◆ **Problem to work on**: Reproduce exactly the entries from the "Which diamond is the largest?" line to the end. Skip all pictures.

◆ **Rows from a shape dataset**:
— Start —

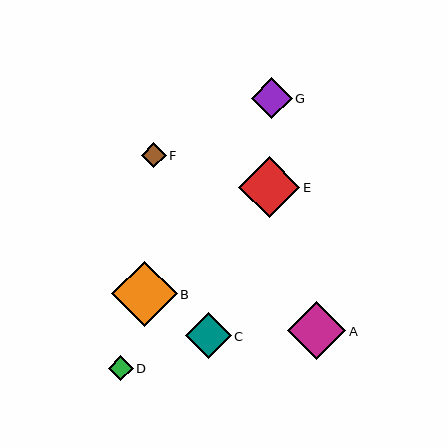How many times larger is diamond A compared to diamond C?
Diamond A is approximately 1.3 times the size of diamond C.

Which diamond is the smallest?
Diamond D is the smallest with a size of approximately 25 pixels.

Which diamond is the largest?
Diamond B is the largest with a size of approximately 65 pixels.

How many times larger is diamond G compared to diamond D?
Diamond G is approximately 1.6 times the size of diamond D.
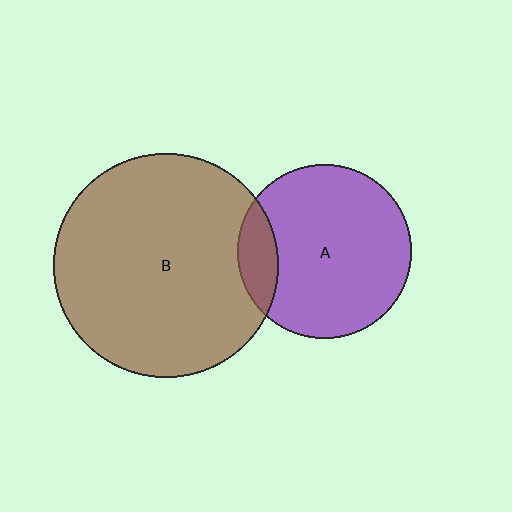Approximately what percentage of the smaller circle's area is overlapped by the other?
Approximately 15%.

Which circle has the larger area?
Circle B (brown).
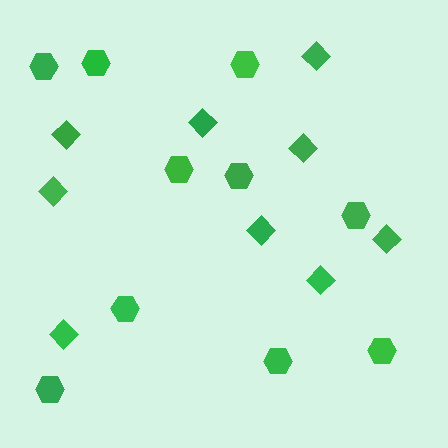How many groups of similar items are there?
There are 2 groups: one group of hexagons (10) and one group of diamonds (9).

— End —

◆ **Exercise answer**:
Which diamond is the largest?
Diamond B is the largest with a size of approximately 65 pixels.

How many times larger is diamond G compared to diamond D?
Diamond G is approximately 1.6 times the size of diamond D.
Approximately what percentage of the smaller circle's area is overlapped by the other?
Approximately 15%.

Which circle has the larger area?
Circle B (brown).
How many groups of similar items are there?
There are 2 groups: one group of hexagons (10) and one group of diamonds (9).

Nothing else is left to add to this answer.